Requirement —
The required output is the line that contains "How many orange shapes" plus every line after it in the listing below, copied exactly as it appears.

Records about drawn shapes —
□ □ □ □ □ □ □
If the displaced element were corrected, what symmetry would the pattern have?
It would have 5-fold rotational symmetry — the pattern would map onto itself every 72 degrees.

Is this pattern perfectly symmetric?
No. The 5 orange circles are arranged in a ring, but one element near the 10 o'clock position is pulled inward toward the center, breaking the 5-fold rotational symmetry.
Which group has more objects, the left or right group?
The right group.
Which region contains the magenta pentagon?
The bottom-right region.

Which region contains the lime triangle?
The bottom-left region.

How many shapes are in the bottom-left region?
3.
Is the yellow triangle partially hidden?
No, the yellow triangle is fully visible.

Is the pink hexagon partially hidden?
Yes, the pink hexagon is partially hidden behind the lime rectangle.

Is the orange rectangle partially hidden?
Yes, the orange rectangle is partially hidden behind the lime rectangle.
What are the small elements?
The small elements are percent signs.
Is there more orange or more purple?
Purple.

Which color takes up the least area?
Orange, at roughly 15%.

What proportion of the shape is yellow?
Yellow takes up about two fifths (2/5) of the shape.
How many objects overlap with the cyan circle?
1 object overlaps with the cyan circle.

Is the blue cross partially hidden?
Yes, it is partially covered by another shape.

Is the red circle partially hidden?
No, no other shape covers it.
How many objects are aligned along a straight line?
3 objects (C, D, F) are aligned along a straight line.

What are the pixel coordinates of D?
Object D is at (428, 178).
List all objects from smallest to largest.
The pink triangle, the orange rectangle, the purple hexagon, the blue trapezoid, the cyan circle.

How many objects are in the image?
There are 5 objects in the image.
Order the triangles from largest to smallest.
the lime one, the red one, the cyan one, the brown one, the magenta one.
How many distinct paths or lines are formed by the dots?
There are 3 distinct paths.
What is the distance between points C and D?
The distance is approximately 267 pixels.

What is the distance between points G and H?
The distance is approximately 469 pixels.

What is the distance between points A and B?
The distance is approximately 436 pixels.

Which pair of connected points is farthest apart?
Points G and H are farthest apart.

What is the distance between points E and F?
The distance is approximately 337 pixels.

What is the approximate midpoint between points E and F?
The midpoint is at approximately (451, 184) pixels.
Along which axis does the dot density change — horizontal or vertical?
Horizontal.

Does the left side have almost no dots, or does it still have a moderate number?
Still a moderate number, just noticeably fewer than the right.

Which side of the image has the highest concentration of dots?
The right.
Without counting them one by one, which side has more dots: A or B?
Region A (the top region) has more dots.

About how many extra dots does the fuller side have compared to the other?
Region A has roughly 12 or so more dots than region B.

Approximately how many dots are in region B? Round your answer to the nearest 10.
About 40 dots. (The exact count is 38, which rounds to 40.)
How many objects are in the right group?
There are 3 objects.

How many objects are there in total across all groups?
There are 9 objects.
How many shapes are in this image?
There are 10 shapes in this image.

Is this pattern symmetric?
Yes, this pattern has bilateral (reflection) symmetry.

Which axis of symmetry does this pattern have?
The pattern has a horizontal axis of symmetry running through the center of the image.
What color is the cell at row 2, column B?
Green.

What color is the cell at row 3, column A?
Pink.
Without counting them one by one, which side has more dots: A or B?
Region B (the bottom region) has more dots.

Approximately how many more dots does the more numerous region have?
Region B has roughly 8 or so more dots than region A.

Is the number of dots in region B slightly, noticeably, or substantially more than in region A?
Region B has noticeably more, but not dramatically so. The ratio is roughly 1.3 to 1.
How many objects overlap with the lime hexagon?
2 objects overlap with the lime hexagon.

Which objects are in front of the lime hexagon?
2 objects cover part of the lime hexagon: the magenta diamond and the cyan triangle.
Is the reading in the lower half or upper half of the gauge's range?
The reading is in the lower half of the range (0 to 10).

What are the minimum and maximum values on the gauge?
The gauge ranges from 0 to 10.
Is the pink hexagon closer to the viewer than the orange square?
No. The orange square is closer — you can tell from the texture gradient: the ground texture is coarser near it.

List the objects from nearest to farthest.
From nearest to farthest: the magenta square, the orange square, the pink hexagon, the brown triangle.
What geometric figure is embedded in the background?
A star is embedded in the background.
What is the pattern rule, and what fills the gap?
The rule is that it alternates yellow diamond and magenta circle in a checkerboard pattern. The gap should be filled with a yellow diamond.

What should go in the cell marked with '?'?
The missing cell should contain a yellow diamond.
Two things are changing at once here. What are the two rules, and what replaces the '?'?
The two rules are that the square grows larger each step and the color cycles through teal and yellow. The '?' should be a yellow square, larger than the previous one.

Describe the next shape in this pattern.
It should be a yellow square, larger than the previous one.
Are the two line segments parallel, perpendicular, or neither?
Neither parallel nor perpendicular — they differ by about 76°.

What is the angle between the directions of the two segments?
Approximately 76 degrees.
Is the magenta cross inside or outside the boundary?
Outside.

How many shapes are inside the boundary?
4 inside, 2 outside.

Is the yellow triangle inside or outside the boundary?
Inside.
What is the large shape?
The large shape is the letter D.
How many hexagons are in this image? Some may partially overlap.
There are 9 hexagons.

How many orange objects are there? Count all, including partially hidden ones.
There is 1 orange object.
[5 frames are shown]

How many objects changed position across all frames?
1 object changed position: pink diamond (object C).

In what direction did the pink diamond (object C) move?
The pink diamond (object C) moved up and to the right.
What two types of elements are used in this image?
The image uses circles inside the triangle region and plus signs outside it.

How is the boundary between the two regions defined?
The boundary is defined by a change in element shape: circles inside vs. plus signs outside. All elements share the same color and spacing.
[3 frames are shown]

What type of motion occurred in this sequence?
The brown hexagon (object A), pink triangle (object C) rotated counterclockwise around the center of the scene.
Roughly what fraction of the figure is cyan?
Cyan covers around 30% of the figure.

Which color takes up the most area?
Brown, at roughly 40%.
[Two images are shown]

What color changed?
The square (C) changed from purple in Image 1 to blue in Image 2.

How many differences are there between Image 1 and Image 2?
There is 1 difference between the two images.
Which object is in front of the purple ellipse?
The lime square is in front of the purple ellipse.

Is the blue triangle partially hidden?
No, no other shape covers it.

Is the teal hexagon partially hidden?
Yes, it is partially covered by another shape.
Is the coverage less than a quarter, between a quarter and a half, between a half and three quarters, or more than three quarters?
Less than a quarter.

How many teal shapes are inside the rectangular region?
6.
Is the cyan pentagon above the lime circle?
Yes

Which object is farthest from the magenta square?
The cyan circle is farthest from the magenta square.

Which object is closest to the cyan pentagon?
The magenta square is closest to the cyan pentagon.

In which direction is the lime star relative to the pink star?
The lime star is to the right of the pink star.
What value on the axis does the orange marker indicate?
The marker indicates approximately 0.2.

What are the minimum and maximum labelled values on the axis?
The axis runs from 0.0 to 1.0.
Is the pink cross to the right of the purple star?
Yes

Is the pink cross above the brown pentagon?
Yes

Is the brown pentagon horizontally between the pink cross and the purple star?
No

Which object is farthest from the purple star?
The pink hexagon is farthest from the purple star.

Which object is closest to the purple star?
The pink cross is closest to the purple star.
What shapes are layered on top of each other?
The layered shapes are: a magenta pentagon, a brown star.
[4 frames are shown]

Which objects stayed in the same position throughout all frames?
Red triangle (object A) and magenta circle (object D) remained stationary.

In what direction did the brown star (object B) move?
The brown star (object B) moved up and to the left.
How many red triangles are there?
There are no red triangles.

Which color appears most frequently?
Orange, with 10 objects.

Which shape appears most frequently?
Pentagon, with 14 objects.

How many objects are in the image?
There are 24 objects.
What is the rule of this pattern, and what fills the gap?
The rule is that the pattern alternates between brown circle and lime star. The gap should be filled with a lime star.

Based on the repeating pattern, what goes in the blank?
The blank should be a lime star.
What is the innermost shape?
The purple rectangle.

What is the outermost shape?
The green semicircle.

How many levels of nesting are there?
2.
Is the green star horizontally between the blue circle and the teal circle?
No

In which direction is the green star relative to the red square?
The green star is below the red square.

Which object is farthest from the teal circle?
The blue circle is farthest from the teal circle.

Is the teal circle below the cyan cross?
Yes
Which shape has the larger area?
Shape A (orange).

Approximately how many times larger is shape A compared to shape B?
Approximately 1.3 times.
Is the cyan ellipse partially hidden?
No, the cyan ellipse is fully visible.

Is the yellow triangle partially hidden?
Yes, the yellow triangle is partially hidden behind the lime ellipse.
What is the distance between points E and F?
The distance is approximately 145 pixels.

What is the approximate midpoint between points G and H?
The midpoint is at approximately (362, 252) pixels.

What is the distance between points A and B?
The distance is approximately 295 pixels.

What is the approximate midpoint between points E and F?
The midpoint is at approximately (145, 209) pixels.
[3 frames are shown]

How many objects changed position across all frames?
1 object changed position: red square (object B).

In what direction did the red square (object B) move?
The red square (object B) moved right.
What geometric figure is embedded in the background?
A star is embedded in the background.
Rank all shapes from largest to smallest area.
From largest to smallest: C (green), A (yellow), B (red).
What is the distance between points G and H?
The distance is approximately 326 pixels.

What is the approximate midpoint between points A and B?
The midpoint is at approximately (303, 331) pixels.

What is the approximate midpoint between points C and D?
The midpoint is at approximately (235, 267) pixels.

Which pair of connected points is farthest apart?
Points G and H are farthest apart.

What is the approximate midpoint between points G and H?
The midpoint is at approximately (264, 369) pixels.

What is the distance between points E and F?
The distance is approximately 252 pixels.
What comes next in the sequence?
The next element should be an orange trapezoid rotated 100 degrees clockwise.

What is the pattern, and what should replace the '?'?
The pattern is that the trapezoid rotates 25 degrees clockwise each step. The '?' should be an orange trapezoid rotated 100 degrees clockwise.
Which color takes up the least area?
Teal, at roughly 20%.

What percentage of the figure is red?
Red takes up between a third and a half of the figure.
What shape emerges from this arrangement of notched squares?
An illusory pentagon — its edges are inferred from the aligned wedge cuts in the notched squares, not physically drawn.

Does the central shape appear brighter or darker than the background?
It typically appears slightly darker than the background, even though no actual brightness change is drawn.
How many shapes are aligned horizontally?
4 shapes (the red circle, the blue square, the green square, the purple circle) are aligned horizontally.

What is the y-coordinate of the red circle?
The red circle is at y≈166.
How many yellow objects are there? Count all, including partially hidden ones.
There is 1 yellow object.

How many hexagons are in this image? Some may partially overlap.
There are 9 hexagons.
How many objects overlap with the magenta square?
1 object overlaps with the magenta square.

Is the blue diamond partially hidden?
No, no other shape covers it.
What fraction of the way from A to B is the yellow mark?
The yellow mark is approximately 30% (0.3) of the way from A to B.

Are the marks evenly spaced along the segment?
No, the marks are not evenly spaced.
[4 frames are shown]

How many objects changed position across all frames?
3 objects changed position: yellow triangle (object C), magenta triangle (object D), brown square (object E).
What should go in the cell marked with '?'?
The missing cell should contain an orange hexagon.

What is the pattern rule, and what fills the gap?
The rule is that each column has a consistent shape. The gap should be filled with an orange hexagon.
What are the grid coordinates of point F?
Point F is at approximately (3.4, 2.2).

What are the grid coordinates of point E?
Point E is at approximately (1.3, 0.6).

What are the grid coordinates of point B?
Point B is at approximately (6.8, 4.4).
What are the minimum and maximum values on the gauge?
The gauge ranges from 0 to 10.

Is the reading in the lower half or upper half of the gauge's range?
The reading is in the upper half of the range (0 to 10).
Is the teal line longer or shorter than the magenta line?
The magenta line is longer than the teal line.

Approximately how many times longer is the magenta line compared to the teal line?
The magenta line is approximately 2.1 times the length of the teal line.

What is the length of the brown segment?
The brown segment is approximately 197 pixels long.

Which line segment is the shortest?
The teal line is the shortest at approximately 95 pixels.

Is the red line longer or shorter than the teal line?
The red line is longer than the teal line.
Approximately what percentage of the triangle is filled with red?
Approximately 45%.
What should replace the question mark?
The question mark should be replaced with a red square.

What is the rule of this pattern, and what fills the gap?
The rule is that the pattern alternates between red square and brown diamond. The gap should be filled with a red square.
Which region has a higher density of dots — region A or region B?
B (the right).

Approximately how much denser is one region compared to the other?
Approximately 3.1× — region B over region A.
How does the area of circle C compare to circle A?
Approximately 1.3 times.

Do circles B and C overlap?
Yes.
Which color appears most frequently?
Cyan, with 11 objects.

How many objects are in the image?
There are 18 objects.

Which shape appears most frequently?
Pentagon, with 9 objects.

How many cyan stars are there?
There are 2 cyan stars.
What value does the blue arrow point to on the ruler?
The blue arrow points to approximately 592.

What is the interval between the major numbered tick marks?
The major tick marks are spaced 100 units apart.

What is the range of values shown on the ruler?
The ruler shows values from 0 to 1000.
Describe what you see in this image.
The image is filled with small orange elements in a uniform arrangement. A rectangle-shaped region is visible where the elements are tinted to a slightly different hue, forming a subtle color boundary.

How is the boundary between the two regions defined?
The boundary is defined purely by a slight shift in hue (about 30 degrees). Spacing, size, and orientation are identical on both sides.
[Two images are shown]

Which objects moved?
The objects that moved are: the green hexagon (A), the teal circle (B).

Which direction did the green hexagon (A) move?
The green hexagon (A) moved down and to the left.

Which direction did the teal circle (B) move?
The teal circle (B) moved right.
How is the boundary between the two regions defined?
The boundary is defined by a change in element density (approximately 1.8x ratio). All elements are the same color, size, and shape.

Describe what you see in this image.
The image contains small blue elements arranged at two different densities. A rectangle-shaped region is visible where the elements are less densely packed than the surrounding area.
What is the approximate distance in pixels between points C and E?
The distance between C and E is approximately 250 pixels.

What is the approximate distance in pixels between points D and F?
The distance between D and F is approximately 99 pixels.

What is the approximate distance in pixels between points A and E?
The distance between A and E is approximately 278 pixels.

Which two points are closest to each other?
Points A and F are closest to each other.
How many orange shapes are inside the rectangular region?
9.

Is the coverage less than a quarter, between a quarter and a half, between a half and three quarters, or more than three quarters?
□ □ □ □ □ □ □
Worked solution —
How many orange shapes are inside the rectangular region?
9.

Is the coverage less than a quarter, between a quarter and a half, between a half and three quarters, or more than three quarters?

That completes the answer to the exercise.